**Source data**
▼

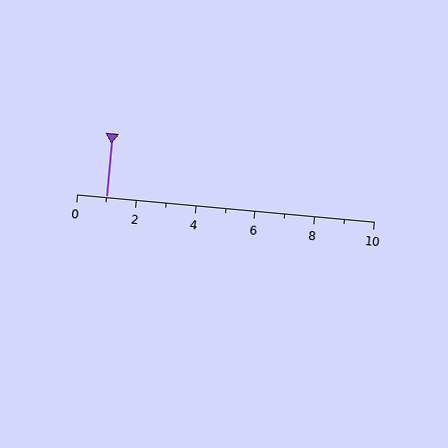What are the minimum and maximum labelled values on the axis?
The axis runs from 0 to 10.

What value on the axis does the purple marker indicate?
The marker indicates approximately 1.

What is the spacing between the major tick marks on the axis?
The major ticks are spaced 2 apart.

▲

**What to work on**
Write out again, unchanged, every line from the line containing "What is the" to the final line of the material above.

**Written answer**
What is the spacing between the major tick marks on the axis?
The major ticks are spaced 2 apart.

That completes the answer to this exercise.